DATA SUPPLIED:
_ _ _ _

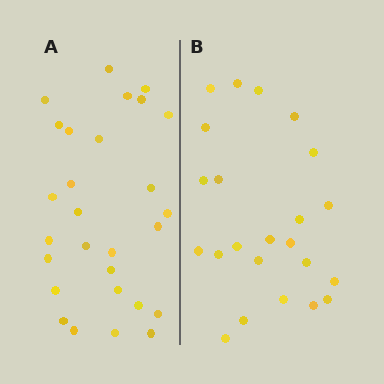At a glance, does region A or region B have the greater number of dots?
Region A (the left region) has more dots.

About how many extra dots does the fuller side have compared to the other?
Region A has about 5 more dots than region B.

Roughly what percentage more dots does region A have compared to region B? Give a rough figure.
About 20% more.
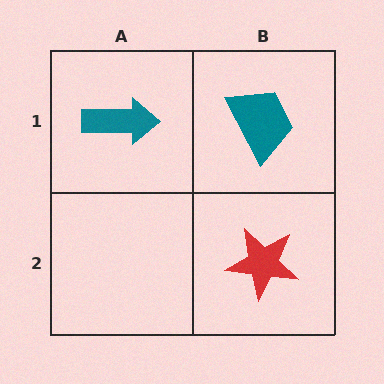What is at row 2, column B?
A red star.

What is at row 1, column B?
A teal trapezoid.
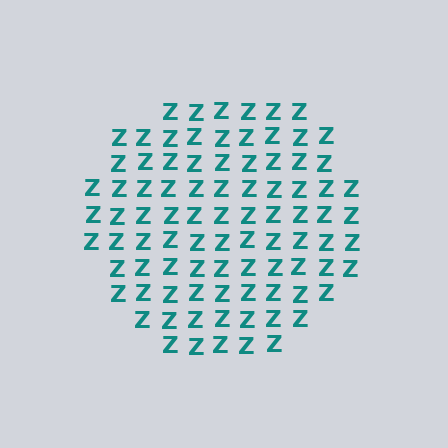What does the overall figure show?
The overall figure shows a circle.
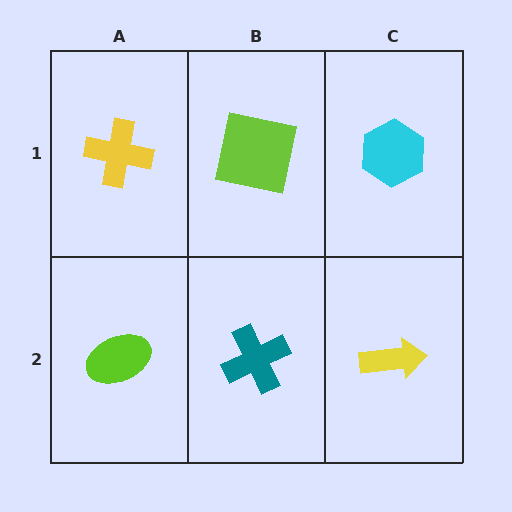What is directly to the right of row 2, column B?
A yellow arrow.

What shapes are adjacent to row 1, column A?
A lime ellipse (row 2, column A), a lime square (row 1, column B).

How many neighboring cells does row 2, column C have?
2.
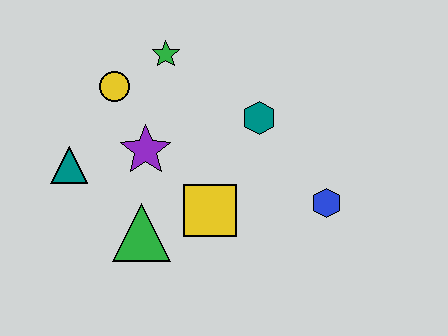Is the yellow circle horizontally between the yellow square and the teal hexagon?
No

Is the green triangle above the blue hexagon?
No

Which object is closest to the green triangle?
The yellow square is closest to the green triangle.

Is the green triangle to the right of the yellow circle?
Yes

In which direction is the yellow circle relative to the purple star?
The yellow circle is above the purple star.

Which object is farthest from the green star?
The blue hexagon is farthest from the green star.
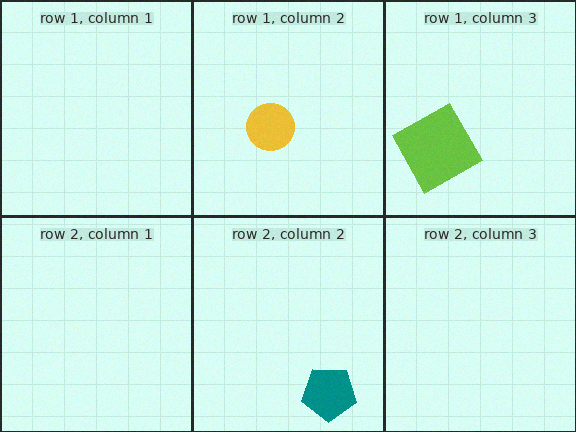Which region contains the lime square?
The row 1, column 3 region.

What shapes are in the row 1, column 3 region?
The lime square.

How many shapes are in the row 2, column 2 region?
1.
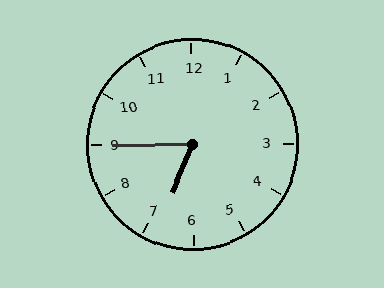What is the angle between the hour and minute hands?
Approximately 68 degrees.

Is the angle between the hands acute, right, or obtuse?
It is acute.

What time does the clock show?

_ _ _ _

EXERCISE DETAILS:
Retype all the data exactly. Omit pictures.

EXERCISE OUTPUT:
At a glance, does region A or region B have the greater number of dots?
Region A (the left region) has more dots.

About how many extra dots does the fuller side have compared to the other?
Region A has about 5 more dots than region B.

Roughly what percentage more dots does region A have compared to region B? Give a rough figure.
About 20% more.
What is at row 2, column B?
A red star.

What is at row 1, column B?
A teal trapezoid.
What does the overall figure show?
The overall figure shows a circle.
What is directly to the right of row 2, column B?
A yellow arrow.

What shapes are adjacent to row 1, column A?
A lime ellipse (row 2, column A), a lime square (row 1, column B).

How many neighboring cells does row 2, column C have?
2.
Is the yellow circle horizontally between the yellow square and the teal hexagon?
No

Is the green triangle above the blue hexagon?
No

Which object is closest to the green triangle?
The yellow square is closest to the green triangle.

Is the green triangle to the right of the yellow circle?
Yes

In which direction is the yellow circle relative to the purple star?
The yellow circle is above the purple star.

Which object is farthest from the green star?
The blue hexagon is farthest from the green star.
Which region contains the lime square?
The row 1, column 3 region.

What shapes are in the row 1, column 3 region?
The lime square.

How many shapes are in the row 2, column 2 region?
1.
What is the angle between the hour and minute hands?
Approximately 68 degrees.

Is the angle between the hands acute, right, or obtuse?
It is acute.

What time does the clock show?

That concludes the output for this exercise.